The problem:
Type out the complete listing below word for word, without its pictures.

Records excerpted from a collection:
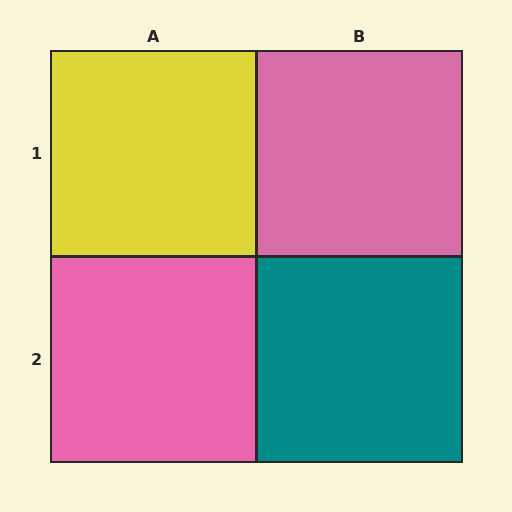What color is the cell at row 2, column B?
Teal.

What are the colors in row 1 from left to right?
Yellow, pink.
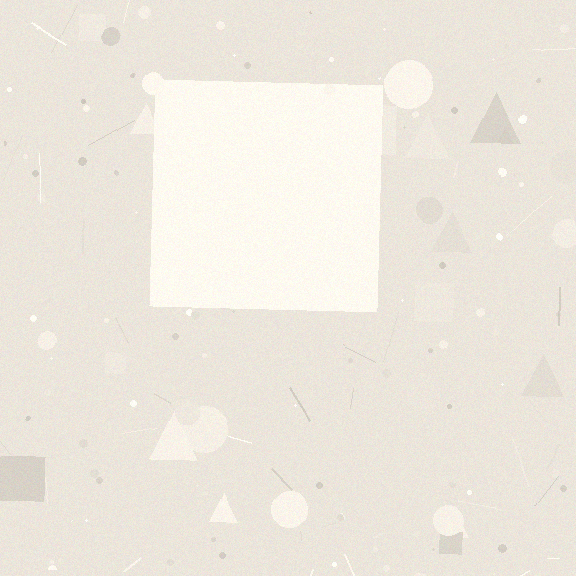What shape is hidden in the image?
A square is hidden in the image.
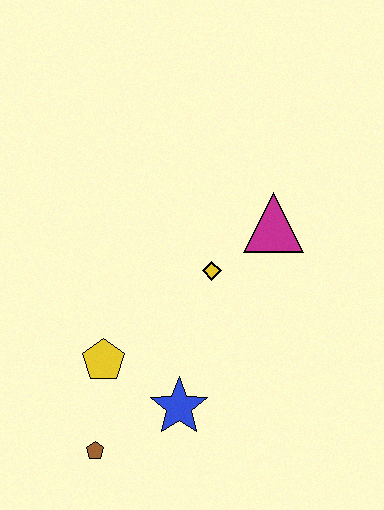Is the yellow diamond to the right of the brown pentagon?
Yes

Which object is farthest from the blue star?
The magenta triangle is farthest from the blue star.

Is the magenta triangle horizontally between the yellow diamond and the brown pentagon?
No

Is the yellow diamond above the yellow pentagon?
Yes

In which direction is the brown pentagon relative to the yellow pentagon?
The brown pentagon is below the yellow pentagon.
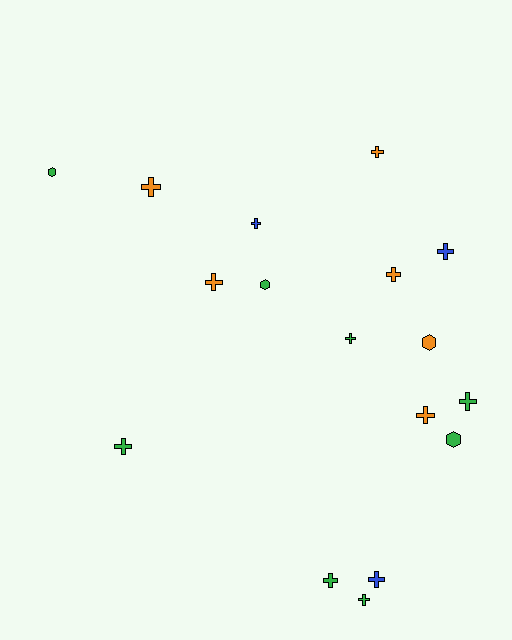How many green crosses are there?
There are 5 green crosses.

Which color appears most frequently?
Green, with 8 objects.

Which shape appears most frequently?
Cross, with 13 objects.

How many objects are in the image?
There are 17 objects.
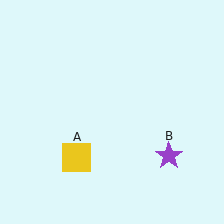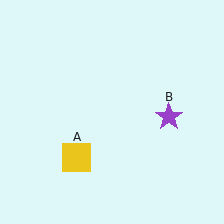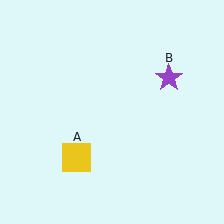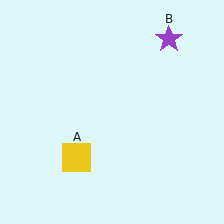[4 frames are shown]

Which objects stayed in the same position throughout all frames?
Yellow square (object A) remained stationary.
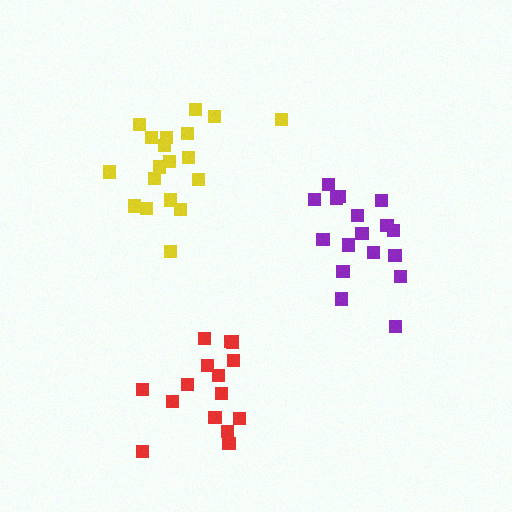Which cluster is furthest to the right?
The purple cluster is rightmost.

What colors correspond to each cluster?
The clusters are colored: purple, red, yellow.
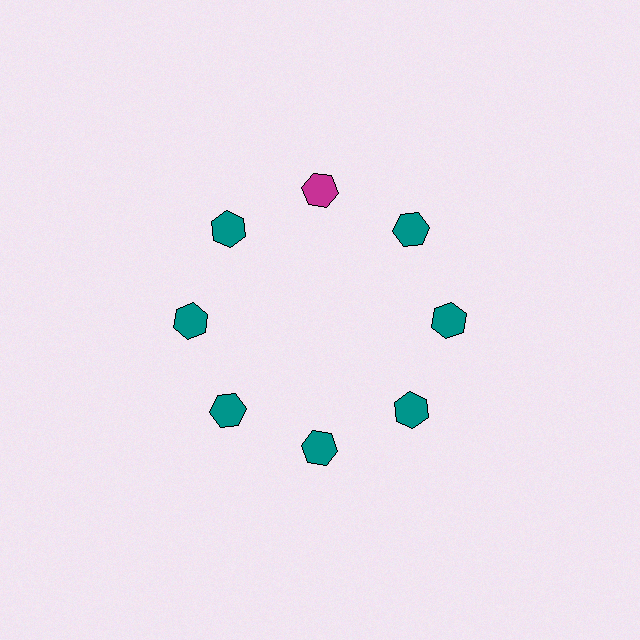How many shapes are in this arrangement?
There are 8 shapes arranged in a ring pattern.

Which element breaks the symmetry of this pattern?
The magenta hexagon at roughly the 12 o'clock position breaks the symmetry. All other shapes are teal hexagons.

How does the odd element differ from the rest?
It has a different color: magenta instead of teal.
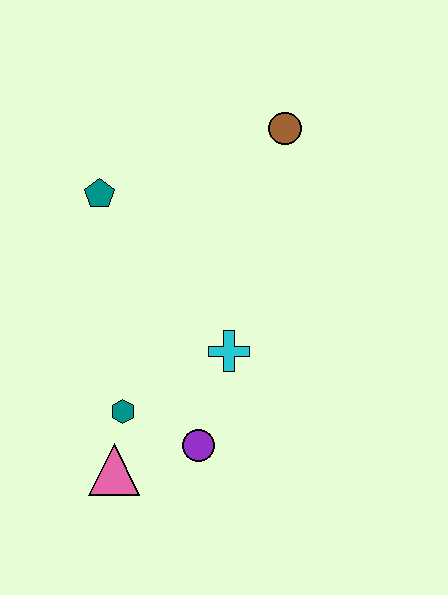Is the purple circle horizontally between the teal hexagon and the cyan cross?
Yes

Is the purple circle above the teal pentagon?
No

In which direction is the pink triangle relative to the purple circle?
The pink triangle is to the left of the purple circle.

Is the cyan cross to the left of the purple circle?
No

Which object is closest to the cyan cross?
The purple circle is closest to the cyan cross.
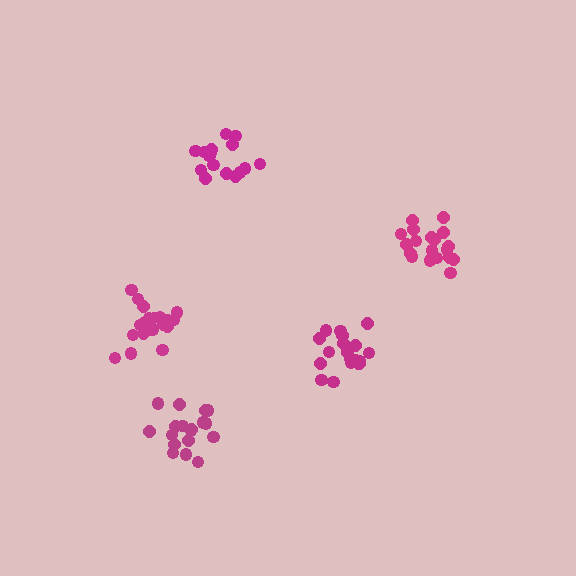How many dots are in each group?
Group 1: 19 dots, Group 2: 16 dots, Group 3: 19 dots, Group 4: 21 dots, Group 5: 18 dots (93 total).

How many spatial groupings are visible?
There are 5 spatial groupings.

In response:
What color is the cell at row 2, column B?
Teal.

What are the colors in row 1 from left to right?
Yellow, pink.
What shape is hidden in the image?
A square is hidden in the image.
Is the yellow diamond to the right of the brown pentagon?
Yes

Which object is farthest from the blue star?
The magenta triangle is farthest from the blue star.

Is the magenta triangle horizontally between the yellow diamond and the brown pentagon?
No

Is the yellow diamond above the yellow pentagon?
Yes

In which direction is the brown pentagon relative to the yellow pentagon?
The brown pentagon is below the yellow pentagon.
How many green crosses are there?
There are 5 green crosses.

Which color appears most frequently?
Green, with 8 objects.

Which shape appears most frequently?
Cross, with 13 objects.

How many objects are in the image?
There are 17 objects.
[4 frames are shown]

Which objects stayed in the same position throughout all frames?
Yellow square (object A) remained stationary.
Which cluster is furthest to the right?
The purple cluster is rightmost.

What colors correspond to each cluster?
The clusters are colored: purple, red, yellow.
How many shapes are in this arrangement?
There are 8 shapes arranged in a ring pattern.

Which element breaks the symmetry of this pattern?
The magenta hexagon at roughly the 12 o'clock position breaks the symmetry. All other shapes are teal hexagons.

How does the odd element differ from the rest?
It has a different color: magenta instead of teal.
Is the purple circle horizontally between the teal hexagon and the cyan cross?
Yes

Is the purple circle above the teal pentagon?
No

In which direction is the pink triangle relative to the purple circle?
The pink triangle is to the left of the purple circle.

Is the cyan cross to the left of the purple circle?
No

Which object is closest to the cyan cross?
The purple circle is closest to the cyan cross.
How many dots are in each group?
Group 1: 19 dots, Group 2: 16 dots, Group 3: 19 dots, Group 4: 21 dots, Group 5: 18 dots (93 total).

How many spatial groupings are visible?
There are 5 spatial groupings.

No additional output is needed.